# SET EXERCISE
Print the records below exactly, starting at the first line and stopping after the line that contains "[3 frames are shown]". Leave out any pictures.

# AVAILABLE RECORDS
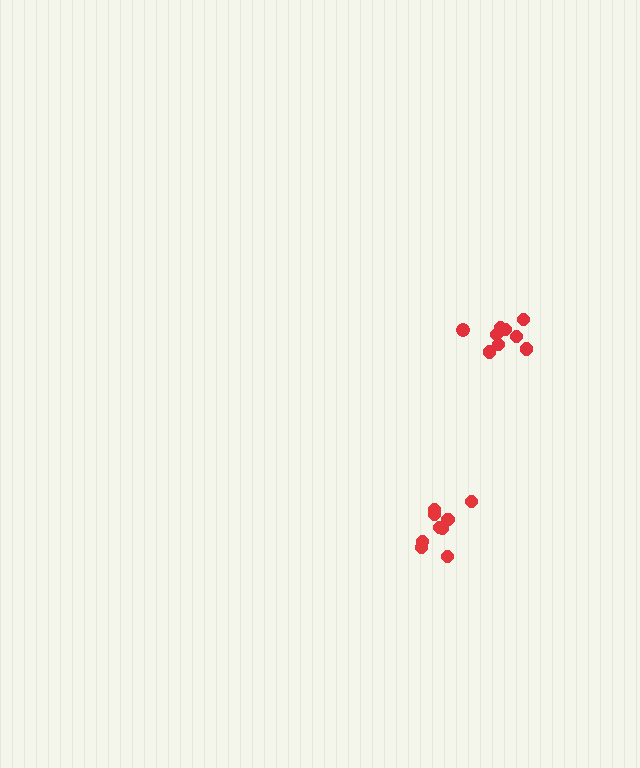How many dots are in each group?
Group 1: 9 dots, Group 2: 9 dots (18 total).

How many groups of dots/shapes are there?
There are 2 groups.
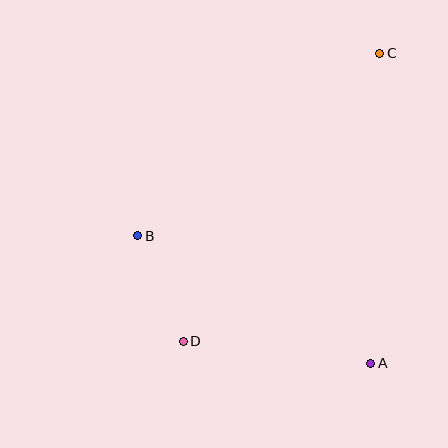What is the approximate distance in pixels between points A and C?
The distance between A and C is approximately 310 pixels.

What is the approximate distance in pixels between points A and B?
The distance between A and B is approximately 266 pixels.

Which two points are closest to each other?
Points B and D are closest to each other.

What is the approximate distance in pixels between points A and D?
The distance between A and D is approximately 189 pixels.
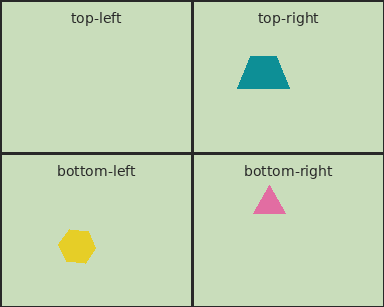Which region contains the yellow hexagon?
The bottom-left region.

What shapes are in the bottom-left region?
The yellow hexagon.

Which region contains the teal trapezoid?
The top-right region.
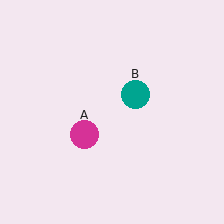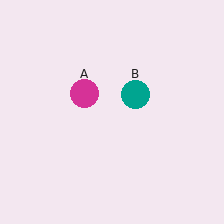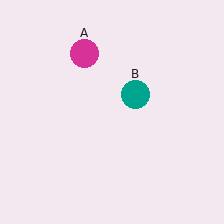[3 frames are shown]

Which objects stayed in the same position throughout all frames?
Teal circle (object B) remained stationary.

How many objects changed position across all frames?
1 object changed position: magenta circle (object A).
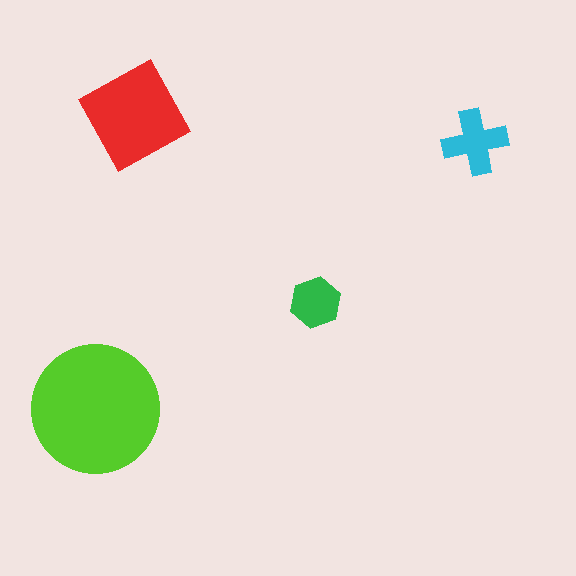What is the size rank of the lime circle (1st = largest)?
1st.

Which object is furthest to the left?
The lime circle is leftmost.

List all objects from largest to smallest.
The lime circle, the red square, the cyan cross, the green hexagon.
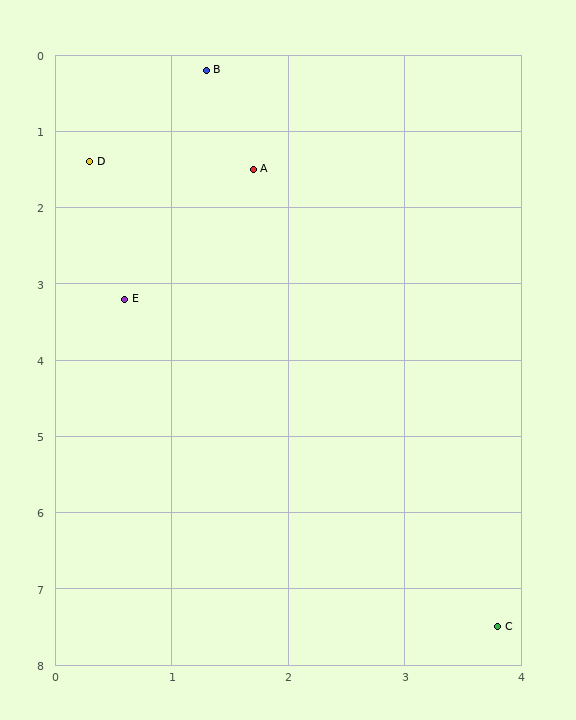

# WRITTEN SOLUTION
How many dots are in each group?
Group 1: 9 dots, Group 2: 9 dots (18 total).

How many groups of dots/shapes are there?
There are 2 groups.
What is the approximate distance in pixels between points A and C?
The distance between A and C is approximately 310 pixels.

What is the approximate distance in pixels between points A and B?
The distance between A and B is approximately 266 pixels.

Which two points are closest to each other?
Points B and D are closest to each other.

What is the approximate distance in pixels between points A and D?
The distance between A and D is approximately 189 pixels.
Which region contains the yellow hexagon?
The bottom-left region.

What shapes are in the bottom-left region?
The yellow hexagon.

Which region contains the teal trapezoid?
The top-right region.
[3 frames are shown]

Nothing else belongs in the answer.